(Raw records):
===============

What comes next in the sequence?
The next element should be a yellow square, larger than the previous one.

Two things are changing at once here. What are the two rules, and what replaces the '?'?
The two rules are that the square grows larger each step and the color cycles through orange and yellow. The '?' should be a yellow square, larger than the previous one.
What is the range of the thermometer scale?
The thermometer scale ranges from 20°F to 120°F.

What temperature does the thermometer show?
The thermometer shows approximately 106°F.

===============

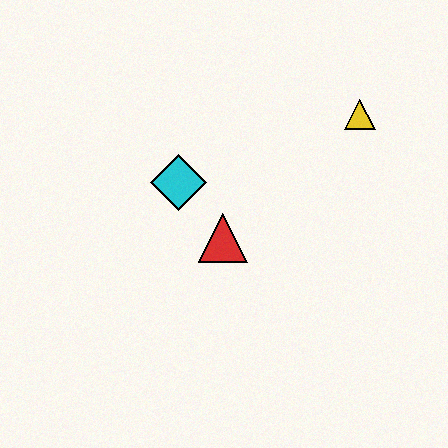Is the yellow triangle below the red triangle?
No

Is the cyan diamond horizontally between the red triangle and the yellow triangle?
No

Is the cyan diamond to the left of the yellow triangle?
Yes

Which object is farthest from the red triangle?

===============

(STATED GOAL): Your task is to quote, unchanged, only the lines from the line bearing "Is the yellow" through the line bearing "Which object is"; the pictures are not part of the copy.

(FULL OUTPUT):
Is the yellow triangle below the red triangle?
No

Is the cyan diamond horizontally between the red triangle and the yellow triangle?
No

Is the cyan diamond to the left of the yellow triangle?
Yes

Which object is farthest from the red triangle?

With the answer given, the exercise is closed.